Given problem ▸ Write out the data below exactly as given, without any of its pictures.

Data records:
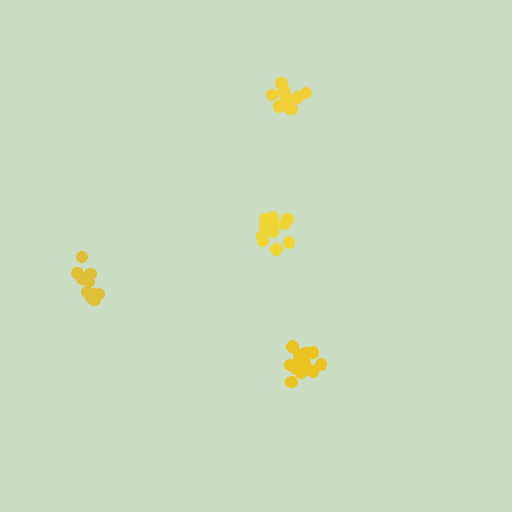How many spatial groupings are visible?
There are 4 spatial groupings.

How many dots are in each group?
Group 1: 11 dots, Group 2: 11 dots, Group 3: 17 dots, Group 4: 14 dots (53 total).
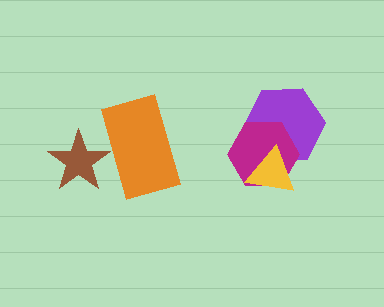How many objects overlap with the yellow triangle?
2 objects overlap with the yellow triangle.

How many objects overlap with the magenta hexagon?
2 objects overlap with the magenta hexagon.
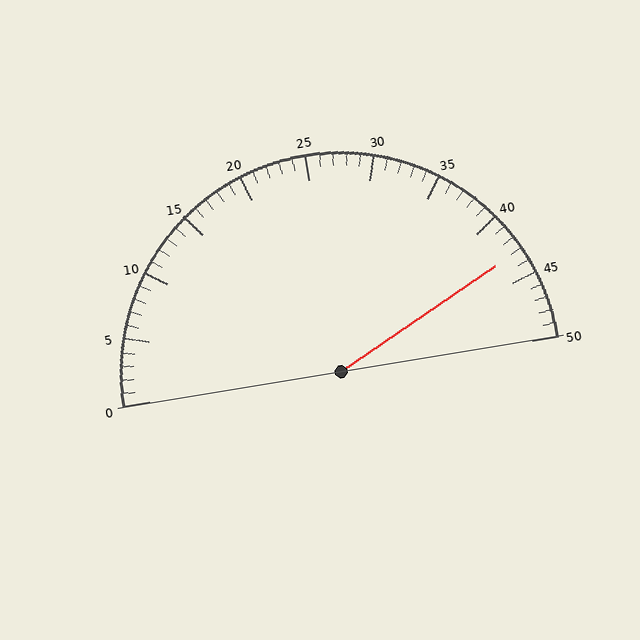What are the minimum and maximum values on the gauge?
The gauge ranges from 0 to 50.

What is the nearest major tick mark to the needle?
The nearest major tick mark is 45.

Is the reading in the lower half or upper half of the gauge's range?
The reading is in the upper half of the range (0 to 50).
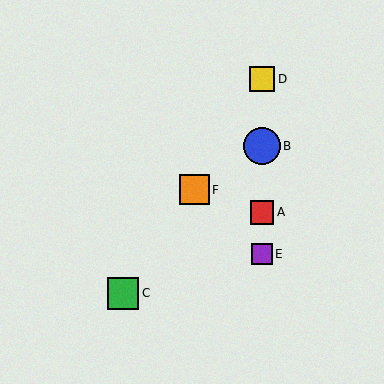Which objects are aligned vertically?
Objects A, B, D, E are aligned vertically.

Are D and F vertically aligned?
No, D is at x≈262 and F is at x≈194.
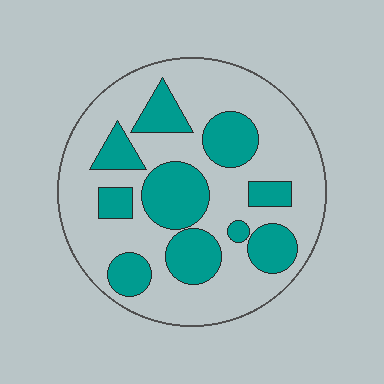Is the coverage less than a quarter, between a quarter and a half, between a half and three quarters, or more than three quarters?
Between a quarter and a half.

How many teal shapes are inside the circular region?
10.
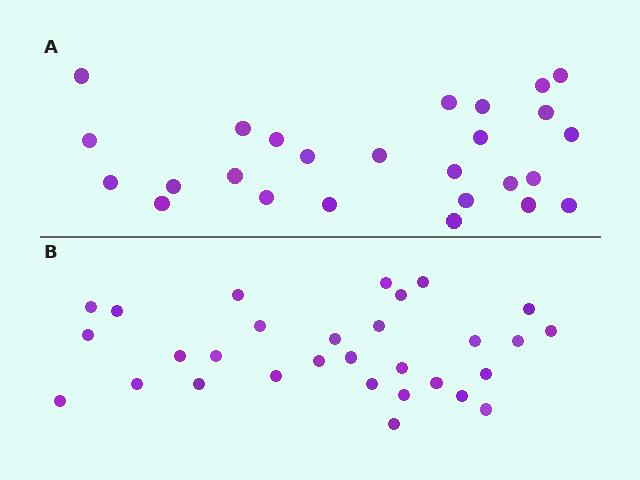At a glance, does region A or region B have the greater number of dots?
Region B (the bottom region) has more dots.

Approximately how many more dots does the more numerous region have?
Region B has about 4 more dots than region A.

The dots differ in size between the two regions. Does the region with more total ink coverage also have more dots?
No. Region A has more total ink coverage because its dots are larger, but region B actually contains more individual dots. Total area can be misleading — the number of items is what matters here.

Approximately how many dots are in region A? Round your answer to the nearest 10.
About 30 dots. (The exact count is 26, which rounds to 30.)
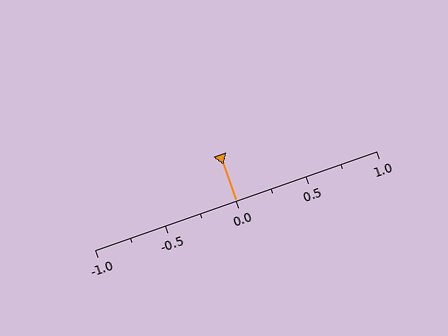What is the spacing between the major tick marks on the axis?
The major ticks are spaced 0.5 apart.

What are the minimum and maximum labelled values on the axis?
The axis runs from -1.0 to 1.0.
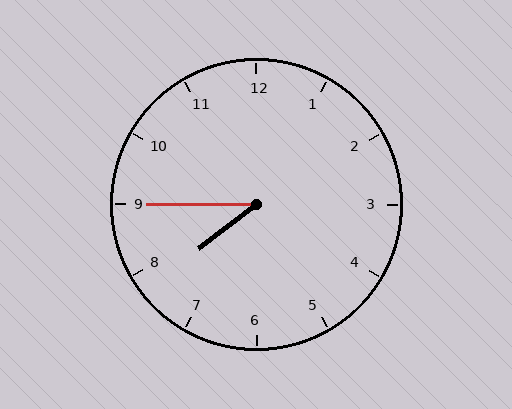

Complete response ▸
How many spatial groupings are visible?
There are 4 spatial groupings.

How many dots are in each group?
Group 1: 11 dots, Group 2: 11 dots, Group 3: 17 dots, Group 4: 14 dots (53 total).
How many objects overlap with the yellow triangle?
2 objects overlap with the yellow triangle.

How many objects overlap with the magenta hexagon?
2 objects overlap with the magenta hexagon.
What are the minimum and maximum values on the gauge?
The gauge ranges from 0 to 50.

What is the nearest major tick mark to the needle?
The nearest major tick mark is 45.

Is the reading in the lower half or upper half of the gauge's range?
The reading is in the upper half of the range (0 to 50).
Which objects are aligned vertically?
Objects A, B, D, E are aligned vertically.

Are D and F vertically aligned?
No, D is at x≈262 and F is at x≈194.
Is the coverage less than a quarter, between a quarter and a half, between a half and three quarters, or more than three quarters?
Between a quarter and a half.

How many teal shapes are inside the circular region?
10.
At a glance, does region A or region B have the greater number of dots?
Region B (the bottom region) has more dots.

Approximately how many more dots does the more numerous region have?
Region B has about 4 more dots than region A.

The dots differ in size between the two regions. Does the region with more total ink coverage also have more dots?
No. Region A has more total ink coverage because its dots are larger, but region B actually contains more individual dots. Total area can be misleading — the number of items is what matters here.

Approximately how many dots are in region A? Round your answer to the nearest 10.
About 30 dots. (The exact count is 26, which rounds to 30.)
What is the spacing between the major tick marks on the axis?
The major ticks are spaced 0.5 apart.

What are the minimum and maximum labelled values on the axis?
The axis runs from -1.0 to 1.0.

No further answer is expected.